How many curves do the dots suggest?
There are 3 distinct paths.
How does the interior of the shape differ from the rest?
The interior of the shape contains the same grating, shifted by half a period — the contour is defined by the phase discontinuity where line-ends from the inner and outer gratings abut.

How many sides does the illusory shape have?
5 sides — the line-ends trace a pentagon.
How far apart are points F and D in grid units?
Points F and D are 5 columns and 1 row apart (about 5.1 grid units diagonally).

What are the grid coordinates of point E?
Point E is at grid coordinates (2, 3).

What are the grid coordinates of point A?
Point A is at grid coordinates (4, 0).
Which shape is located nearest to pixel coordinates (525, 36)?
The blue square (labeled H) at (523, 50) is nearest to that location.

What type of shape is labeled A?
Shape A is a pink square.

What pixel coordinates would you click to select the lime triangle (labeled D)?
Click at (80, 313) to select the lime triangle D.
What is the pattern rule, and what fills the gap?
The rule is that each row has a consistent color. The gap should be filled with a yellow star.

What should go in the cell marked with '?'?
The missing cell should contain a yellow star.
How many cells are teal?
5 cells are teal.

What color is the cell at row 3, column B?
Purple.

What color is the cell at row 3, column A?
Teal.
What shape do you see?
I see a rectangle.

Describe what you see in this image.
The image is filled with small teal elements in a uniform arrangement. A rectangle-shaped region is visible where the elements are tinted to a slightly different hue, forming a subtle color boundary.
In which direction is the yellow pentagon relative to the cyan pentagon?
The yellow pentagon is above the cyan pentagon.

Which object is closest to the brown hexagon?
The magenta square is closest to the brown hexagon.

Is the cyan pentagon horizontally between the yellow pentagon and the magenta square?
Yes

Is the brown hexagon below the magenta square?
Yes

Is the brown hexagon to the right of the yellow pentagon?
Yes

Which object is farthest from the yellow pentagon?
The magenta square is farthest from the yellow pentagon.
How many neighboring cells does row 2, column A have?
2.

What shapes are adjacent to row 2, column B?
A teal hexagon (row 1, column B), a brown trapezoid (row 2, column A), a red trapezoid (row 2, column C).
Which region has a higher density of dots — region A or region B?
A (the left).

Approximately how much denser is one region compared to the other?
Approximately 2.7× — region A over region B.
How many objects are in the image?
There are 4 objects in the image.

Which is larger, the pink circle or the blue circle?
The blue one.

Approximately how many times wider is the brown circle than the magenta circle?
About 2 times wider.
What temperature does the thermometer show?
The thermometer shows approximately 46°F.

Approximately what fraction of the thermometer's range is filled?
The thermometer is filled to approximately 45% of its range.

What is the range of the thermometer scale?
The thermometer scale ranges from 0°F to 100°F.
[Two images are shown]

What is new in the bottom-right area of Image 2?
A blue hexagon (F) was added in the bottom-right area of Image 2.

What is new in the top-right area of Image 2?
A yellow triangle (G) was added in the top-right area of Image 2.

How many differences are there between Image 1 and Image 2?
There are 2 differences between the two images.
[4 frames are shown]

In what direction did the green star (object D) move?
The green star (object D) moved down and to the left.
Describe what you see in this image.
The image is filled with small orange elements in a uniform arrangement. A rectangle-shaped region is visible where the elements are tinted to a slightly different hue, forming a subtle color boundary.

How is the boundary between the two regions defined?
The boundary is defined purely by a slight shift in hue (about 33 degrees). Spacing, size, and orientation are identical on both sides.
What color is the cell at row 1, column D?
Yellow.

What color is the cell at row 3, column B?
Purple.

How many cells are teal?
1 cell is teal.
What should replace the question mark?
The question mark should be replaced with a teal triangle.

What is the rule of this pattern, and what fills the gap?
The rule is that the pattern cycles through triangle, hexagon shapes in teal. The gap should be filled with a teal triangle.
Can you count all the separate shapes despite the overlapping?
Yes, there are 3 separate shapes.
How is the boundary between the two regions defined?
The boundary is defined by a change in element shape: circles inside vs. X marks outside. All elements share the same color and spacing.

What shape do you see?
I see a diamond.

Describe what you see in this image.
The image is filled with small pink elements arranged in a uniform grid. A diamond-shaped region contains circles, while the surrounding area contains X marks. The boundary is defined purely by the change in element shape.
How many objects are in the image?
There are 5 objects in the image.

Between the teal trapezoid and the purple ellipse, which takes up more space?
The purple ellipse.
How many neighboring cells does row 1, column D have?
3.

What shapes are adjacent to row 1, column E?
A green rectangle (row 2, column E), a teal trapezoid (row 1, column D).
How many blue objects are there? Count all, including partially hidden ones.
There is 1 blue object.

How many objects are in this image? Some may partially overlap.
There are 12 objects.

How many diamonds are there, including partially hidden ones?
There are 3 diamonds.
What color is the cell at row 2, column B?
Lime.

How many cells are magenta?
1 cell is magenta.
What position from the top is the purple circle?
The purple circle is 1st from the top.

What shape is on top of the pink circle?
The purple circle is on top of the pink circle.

Your instructions: Repeat the records above exactly, from the first line to the last.

Answer to this problem:
How many curves do the dots suggest?
There are 3 distinct paths.
How does the interior of the shape differ from the rest?
The interior of the shape contains the same grating, shifted by half a period — the contour is defined by the phase discontinuity where line-ends from the inner and outer gratings abut.

How many sides does the illusory shape have?
5 sides — the line-ends trace a pentagon.
How far apart are points F and D in grid units?
Points F and D are 5 columns and 1 row apart (about 5.1 grid units diagonally).

What are the grid coordinates of point E?
Point E is at grid coordinates (2, 3).

What are the grid coordinates of point A?
Point A is at grid coordinates (4, 0).
Which shape is located nearest to pixel coordinates (525, 36)?
The blue square (labeled H) at (523, 50) is nearest to that location.

What type of shape is labeled A?
Shape A is a pink square.

What pixel coordinates would you click to select the lime triangle (labeled D)?
Click at (80, 313) to select the lime triangle D.
What is the pattern rule, and what fills the gap?
The rule is that each row has a consistent color. The gap should be filled with a yellow star.

What should go in the cell marked with '?'?
The missing cell should contain a yellow star.
How many cells are teal?
5 cells are teal.

What color is the cell at row 3, column B?
Purple.

What color is the cell at row 3, column A?
Teal.
What shape do you see?
I see a rectangle.

Describe what you see in this image.
The image is filled with small teal elements in a uniform arrangement. A rectangle-shaped region is visible where the elements are tinted to a slightly different hue, forming a subtle color boundary.
In which direction is the yellow pentagon relative to the cyan pentagon?
The yellow pentagon is above the cyan pentagon.

Which object is closest to the brown hexagon?
The magenta square is closest to the brown hexagon.

Is the cyan pentagon horizontally between the yellow pentagon and the magenta square?
Yes

Is the brown hexagon below the magenta square?
Yes

Is the brown hexagon to the right of the yellow pentagon?
Yes

Which object is farthest from the yellow pentagon?
The magenta square is farthest from the yellow pentagon.
How many neighboring cells does row 2, column A have?
2.

What shapes are adjacent to row 2, column B?
A teal hexagon (row 1, column B), a brown trapezoid (row 2, column A), a red trapezoid (row 2, column C).
Which region has a higher density of dots — region A or region B?
A (the left).

Approximately how much denser is one region compared to the other?
Approximately 2.7× — region A over region B.
How many objects are in the image?
There are 4 objects in the image.

Which is larger, the pink circle or the blue circle?
The blue one.

Approximately how many times wider is the brown circle than the magenta circle?
About 2 times wider.
What temperature does the thermometer show?
The thermometer shows approximately 46°F.

Approximately what fraction of the thermometer's range is filled?
The thermometer is filled to approximately 45% of its range.

What is the range of the thermometer scale?
The thermometer scale ranges from 0°F to 100°F.
[Two images are shown]

What is new in the bottom-right area of Image 2?
A blue hexagon (F) was added in the bottom-right area of Image 2.

What is new in the top-right area of Image 2?
A yellow triangle (G) was added in the top-right area of Image 2.

How many differences are there between Image 1 and Image 2?
There are 2 differences between the two images.
[4 frames are shown]

In what direction did the green star (object D) move?
The green star (object D) moved down and to the left.
Describe what you see in this image.
The image is filled with small orange elements in a uniform arrangement. A rectangle-shaped region is visible where the elements are tinted to a slightly different hue, forming a subtle color boundary.

How is the boundary between the two regions defined?
The boundary is defined purely by a slight shift in hue (about 33 degrees). Spacing, size, and orientation are identical on both sides.
What color is the cell at row 1, column D?
Yellow.

What color is the cell at row 3, column B?
Purple.

How many cells are teal?
1 cell is teal.
What should replace the question mark?
The question mark should be replaced with a teal triangle.

What is the rule of this pattern, and what fills the gap?
The rule is that the pattern cycles through triangle, hexagon shapes in teal. The gap should be filled with a teal triangle.
Can you count all the separate shapes despite the overlapping?
Yes, there are 3 separate shapes.
How is the boundary between the two regions defined?
The boundary is defined by a change in element shape: circles inside vs. X marks outside. All elements share the same color and spacing.

What shape do you see?
I see a diamond.

Describe what you see in this image.
The image is filled with small pink elements arranged in a uniform grid. A diamond-shaped region contains circles, while the surrounding area contains X marks. The boundary is defined purely by the change in element shape.
How many objects are in the image?
There are 5 objects in the image.

Between the teal trapezoid and the purple ellipse, which takes up more space?
The purple ellipse.
How many neighboring cells does row 1, column D have?
3.

What shapes are adjacent to row 1, column E?
A green rectangle (row 2, column E), a teal trapezoid (row 1, column D).
How many blue objects are there? Count all, including partially hidden ones.
There is 1 blue object.

How many objects are in this image? Some may partially overlap.
There are 12 objects.

How many diamonds are there, including partially hidden ones?
There are 3 diamonds.
What color is the cell at row 2, column B?
Lime.

How many cells are magenta?
1 cell is magenta.
What position from the top is the purple circle?
The purple circle is 1st from the top.

What shape is on top of the pink circle?
The purple circle is on top of the pink circle.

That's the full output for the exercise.